◆ Dataset records:
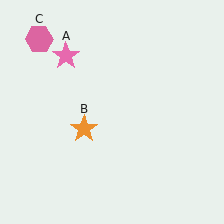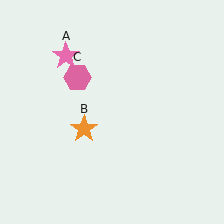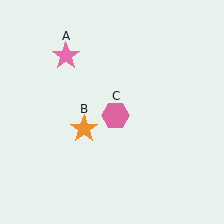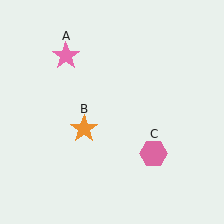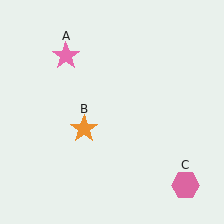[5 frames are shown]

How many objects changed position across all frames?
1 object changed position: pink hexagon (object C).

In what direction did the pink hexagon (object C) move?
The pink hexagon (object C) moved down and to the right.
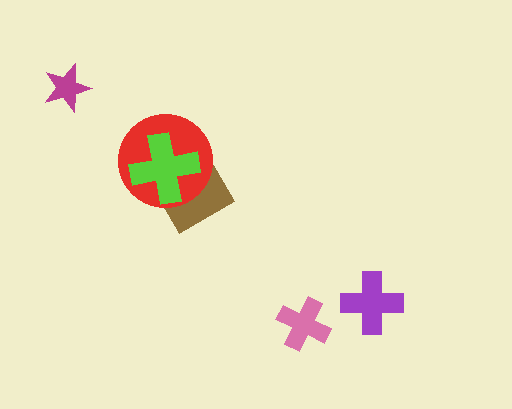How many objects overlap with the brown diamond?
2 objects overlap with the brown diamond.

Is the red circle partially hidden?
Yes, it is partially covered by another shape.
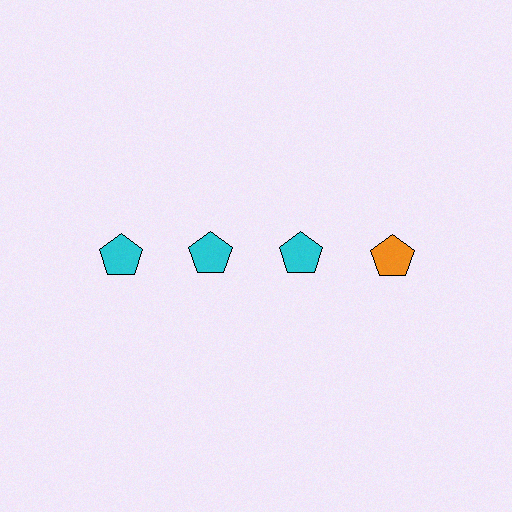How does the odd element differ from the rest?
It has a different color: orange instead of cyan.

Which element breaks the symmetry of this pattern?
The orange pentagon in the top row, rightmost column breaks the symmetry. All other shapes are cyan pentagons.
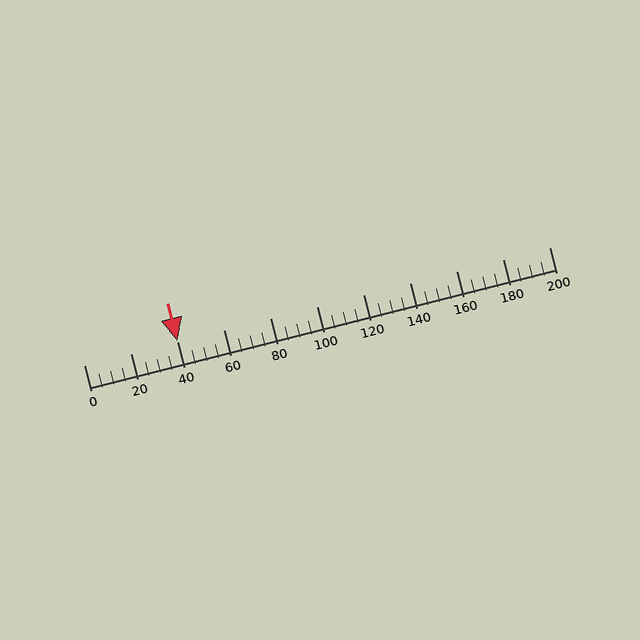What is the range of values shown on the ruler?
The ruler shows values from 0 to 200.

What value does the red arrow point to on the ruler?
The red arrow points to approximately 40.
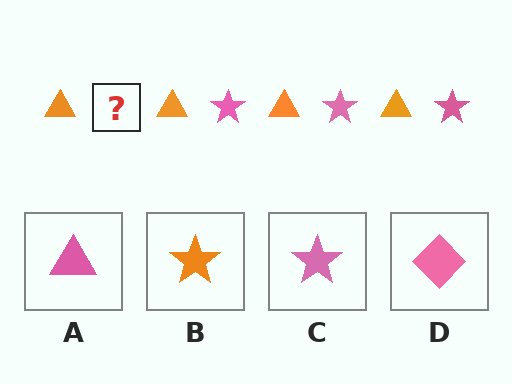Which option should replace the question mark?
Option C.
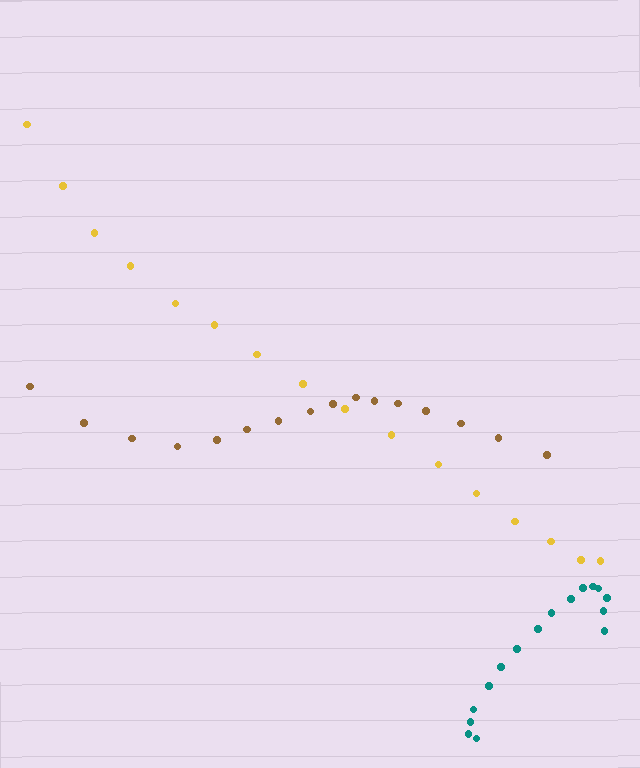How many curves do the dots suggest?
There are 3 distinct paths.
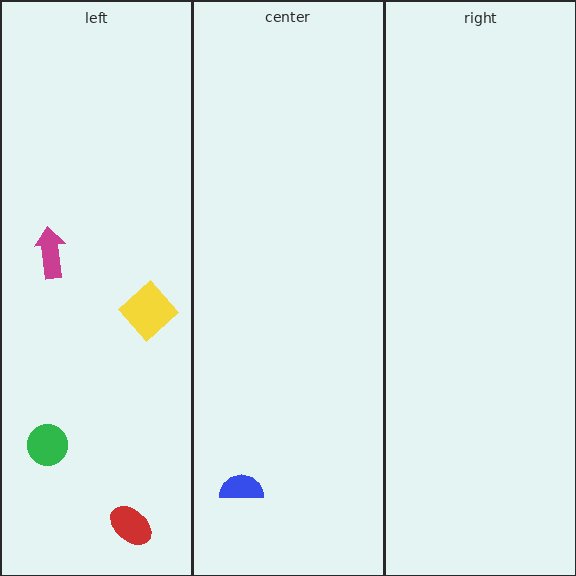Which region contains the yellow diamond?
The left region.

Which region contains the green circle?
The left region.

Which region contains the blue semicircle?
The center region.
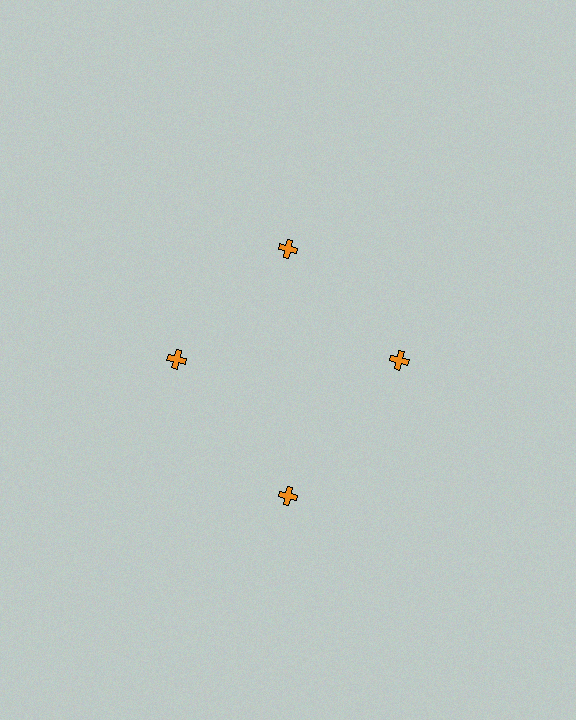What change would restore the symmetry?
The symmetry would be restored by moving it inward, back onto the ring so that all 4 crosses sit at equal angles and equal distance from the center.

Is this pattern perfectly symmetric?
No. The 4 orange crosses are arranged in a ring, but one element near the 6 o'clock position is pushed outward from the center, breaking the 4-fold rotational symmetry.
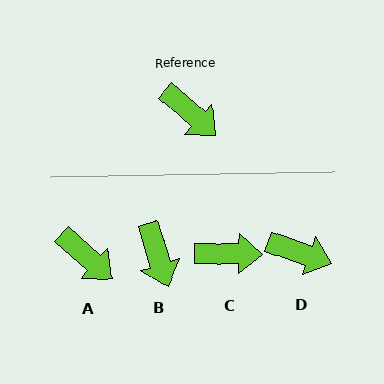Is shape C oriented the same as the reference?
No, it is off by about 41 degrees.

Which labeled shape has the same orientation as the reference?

◆ Stated goal: Transcribe all entries above exactly. Drop the pictures.

◆ Result of the exercise:
[5 frames are shown]

How many objects changed position across all frames?
1 object changed position: pink hexagon (object C).

In what direction did the pink hexagon (object C) move?
The pink hexagon (object C) moved down and to the right.
How many objects overlap with the brown diamond?
2 objects overlap with the brown diamond.

Is the red circle partially hidden?
Yes, it is partially covered by another shape.
How does the odd element differ from the rest?
It has a different color: orange instead of cyan.

Which element breaks the symmetry of this pattern?
The orange pentagon in the top row, rightmost column breaks the symmetry. All other shapes are cyan pentagons.
What is the range of values shown on the ruler?
The ruler shows values from 0 to 200.

What value does the red arrow point to on the ruler?
The red arrow points to approximately 40.
Which option should replace the question mark?
Option C.
How many curves do the dots suggest?
There are 3 distinct paths.
Which region contains the yellow diamond?
The left region.

Which region contains the green circle?
The left region.

Which region contains the blue semicircle?
The center region.
What change would restore the symmetry?
The symmetry would be restored by moving it inward, back onto the ring so that all 4 crosses sit at equal angles and equal distance from the center.

Is this pattern perfectly symmetric?
No. The 4 orange crosses are arranged in a ring, but one element near the 6 o'clock position is pushed outward from the center, breaking the 4-fold rotational symmetry.
Is shape C oriented the same as the reference?
No, it is off by about 41 degrees.

Which labeled shape has the same orientation as the reference?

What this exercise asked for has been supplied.